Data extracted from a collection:
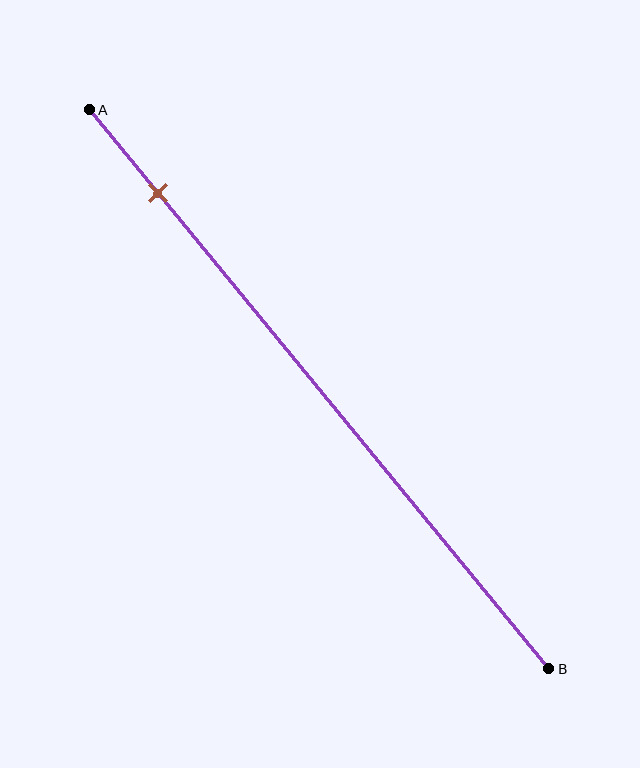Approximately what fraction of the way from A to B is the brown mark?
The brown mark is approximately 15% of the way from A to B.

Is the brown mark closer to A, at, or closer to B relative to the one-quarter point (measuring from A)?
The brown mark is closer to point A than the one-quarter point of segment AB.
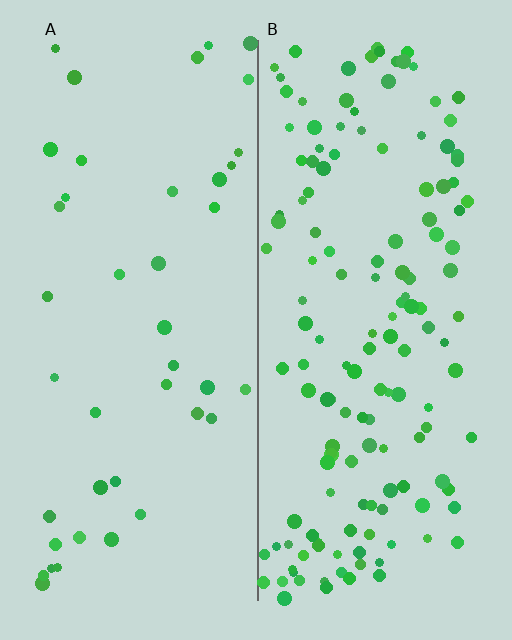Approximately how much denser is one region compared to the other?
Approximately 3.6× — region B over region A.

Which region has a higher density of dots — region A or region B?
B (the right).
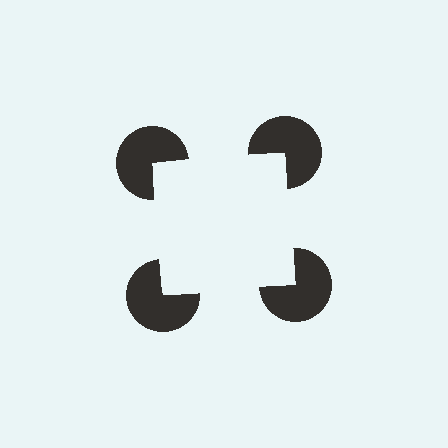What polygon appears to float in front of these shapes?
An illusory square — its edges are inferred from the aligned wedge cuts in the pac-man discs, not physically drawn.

* * *

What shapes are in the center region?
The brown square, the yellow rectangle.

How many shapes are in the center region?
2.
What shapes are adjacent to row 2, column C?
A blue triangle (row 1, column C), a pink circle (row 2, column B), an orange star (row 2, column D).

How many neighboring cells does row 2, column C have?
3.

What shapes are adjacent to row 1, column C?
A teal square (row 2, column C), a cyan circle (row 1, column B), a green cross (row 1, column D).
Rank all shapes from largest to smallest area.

EXERCISE INSTRUCTIONS: Retype the portion of the data above that starts on the line with "How many neighboring" and finishes on the line with "Rank all shapes", including both of those lines.

WRITTEN SOLUTION:
How many neighboring cells does row 2, column C have?
3.

What shapes are adjacent to row 1, column C?
A teal square (row 2, column C), a cyan circle (row 1, column B), a green cross (row 1, column D).
Rank all shapes from largest to smallest area.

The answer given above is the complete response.